▶ WORK TO DO
All of the material below is to be restated word for word, apart from the pictures.

[start]

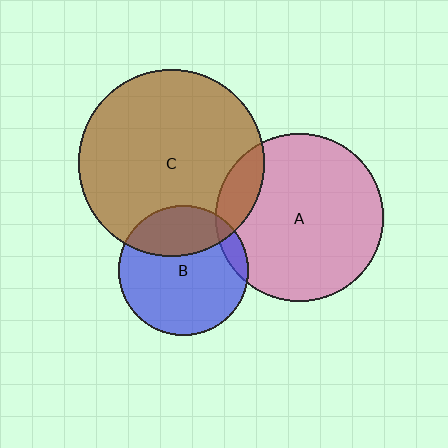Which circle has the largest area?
Circle C (brown).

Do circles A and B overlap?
Yes.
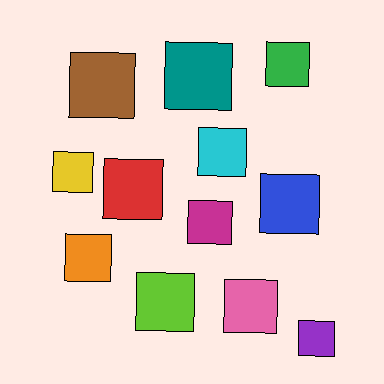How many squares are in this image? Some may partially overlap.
There are 12 squares.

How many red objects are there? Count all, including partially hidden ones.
There is 1 red object.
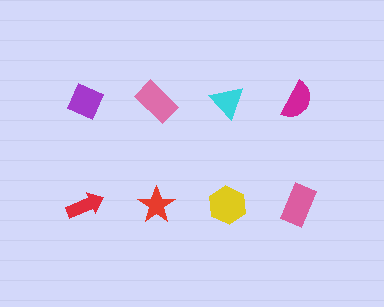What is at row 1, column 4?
A magenta semicircle.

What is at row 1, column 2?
A pink rectangle.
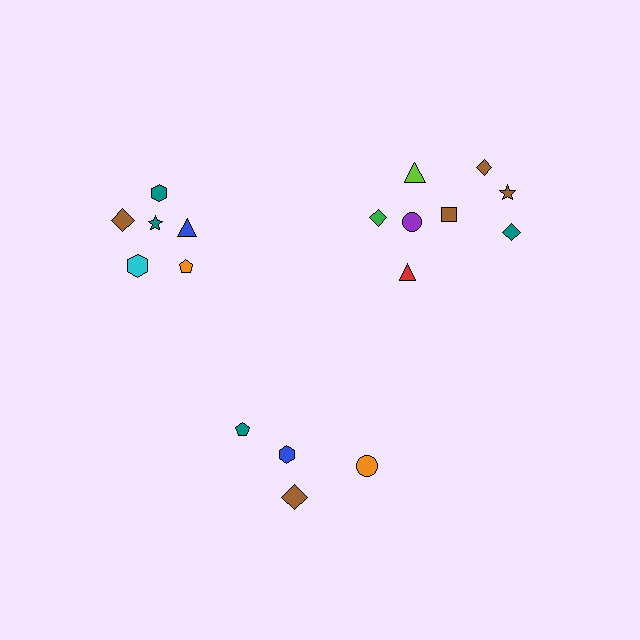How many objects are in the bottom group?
There are 4 objects.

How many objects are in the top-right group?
There are 8 objects.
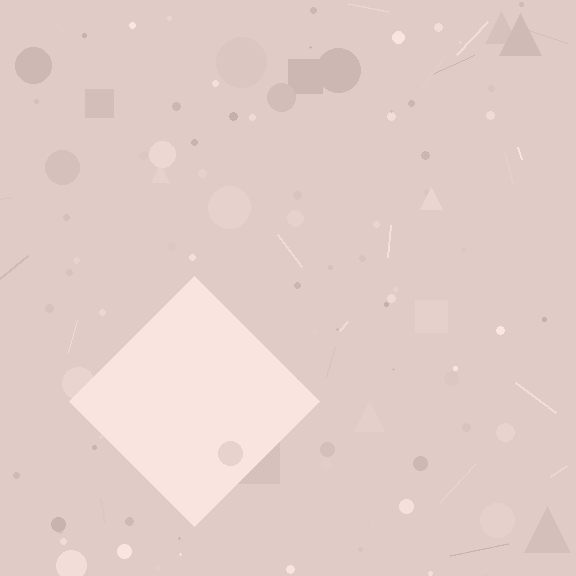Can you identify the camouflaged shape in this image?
The camouflaged shape is a diamond.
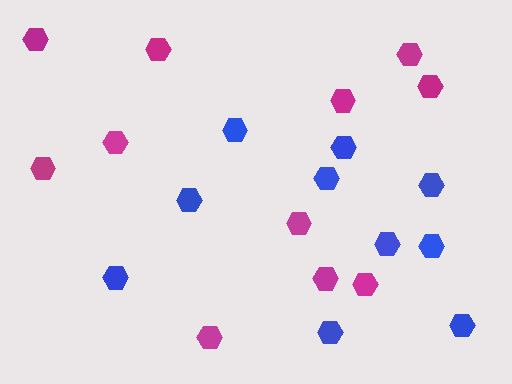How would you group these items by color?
There are 2 groups: one group of blue hexagons (10) and one group of magenta hexagons (11).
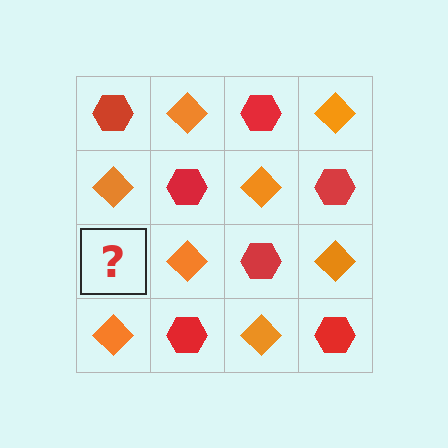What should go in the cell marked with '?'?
The missing cell should contain a red hexagon.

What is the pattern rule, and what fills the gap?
The rule is that it alternates red hexagon and orange diamond in a checkerboard pattern. The gap should be filled with a red hexagon.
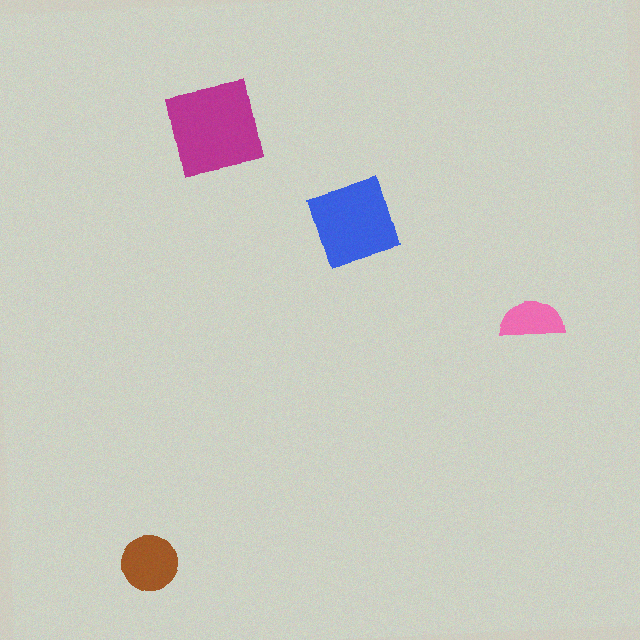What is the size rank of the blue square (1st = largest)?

[end]

▶ EXERCISE RESPONSE
Which circle has the largest area?
Circle C (brown).

Do circles A and B overlap?
Yes.
How many squares are in this image? Some may partially overlap.
There are 12 squares.

How many red objects are there? Count all, including partially hidden ones.
There is 1 red object.
What is at row 1, column 4?
A magenta semicircle.

What is at row 1, column 2?
A pink rectangle.
How many objects are in the bottom group?
There are 4 objects.

How many objects are in the top-right group?
There are 8 objects.
Can you identify the camouflaged shape in this image?
The camouflaged shape is a diamond.
How would you group these items by color?
There are 2 groups: one group of blue hexagons (10) and one group of magenta hexagons (11).
What should go in the cell marked with '?'?
The missing cell should contain a red hexagon.

What is the pattern rule, and what fills the gap?
The rule is that it alternates red hexagon and orange diamond in a checkerboard pattern. The gap should be filled with a red hexagon.
What is the size rank of the blue square (1st = largest)?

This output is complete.